■ Work to be completed ■
Copy only the lines between the one containing "Approximately what percentage" and the end of the records, both included, leaving out pictures.

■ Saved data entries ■
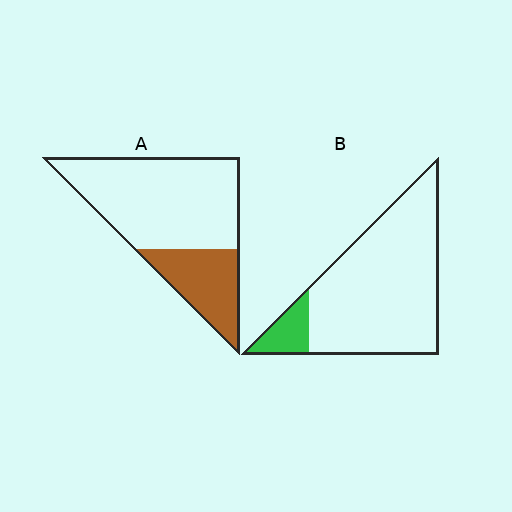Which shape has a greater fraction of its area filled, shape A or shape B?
Shape A.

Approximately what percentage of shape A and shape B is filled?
A is approximately 30% and B is approximately 10%.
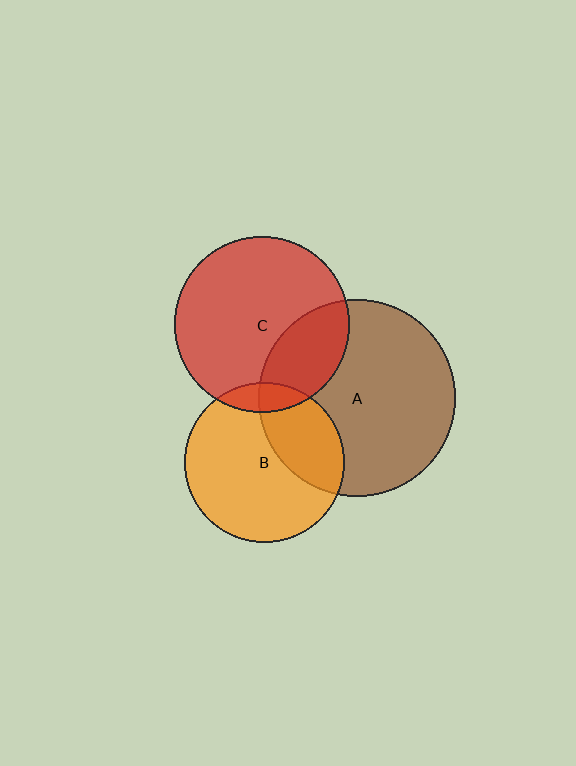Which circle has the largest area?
Circle A (brown).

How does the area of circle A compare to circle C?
Approximately 1.3 times.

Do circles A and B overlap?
Yes.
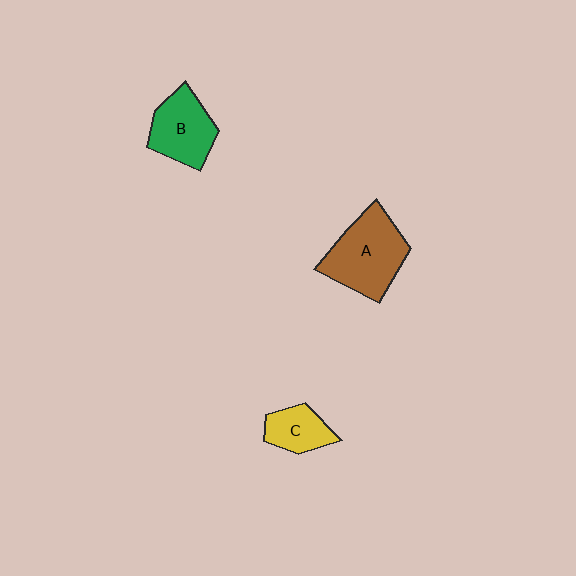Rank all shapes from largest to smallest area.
From largest to smallest: A (brown), B (green), C (yellow).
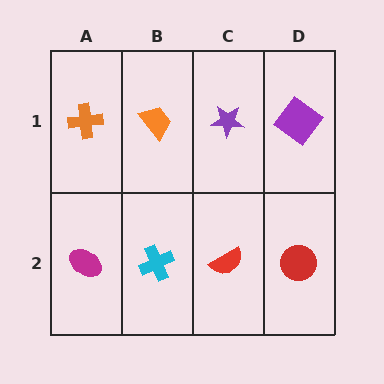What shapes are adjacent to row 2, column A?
An orange cross (row 1, column A), a cyan cross (row 2, column B).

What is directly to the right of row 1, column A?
An orange trapezoid.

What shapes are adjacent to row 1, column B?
A cyan cross (row 2, column B), an orange cross (row 1, column A), a purple star (row 1, column C).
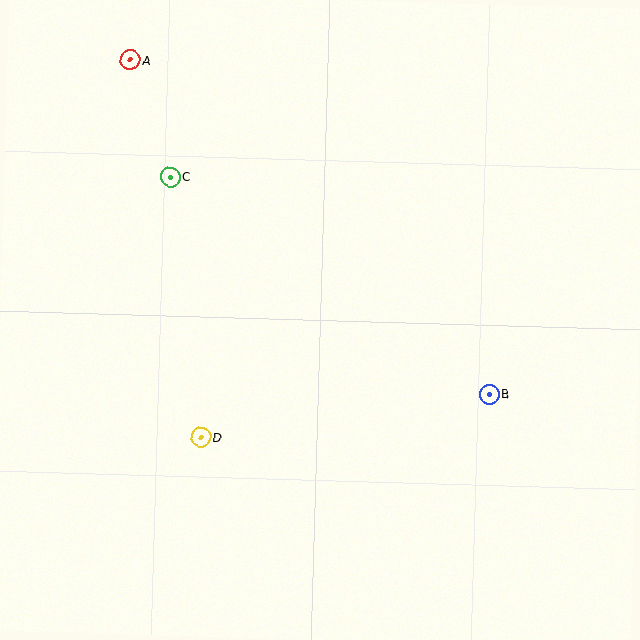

■ Exercise result ■
Approximately what percentage of shape A and shape B is filled?
A is approximately 30% and B is approximately 10%.
Which circle has the largest area?
Circle A (brown).

How does the area of circle A compare to circle C?
Approximately 1.3 times.

Do circles A and B overlap?
Yes.
Rank all shapes from largest to smallest area.
From largest to smallest: A (brown), B (green), C (yellow).
What shapes are adjacent to row 2, column A?
An orange cross (row 1, column A), a cyan cross (row 2, column B).

What is directly to the right of row 1, column A?
An orange trapezoid.

What shapes are adjacent to row 1, column B?
A cyan cross (row 2, column B), an orange cross (row 1, column A), a purple star (row 1, column C).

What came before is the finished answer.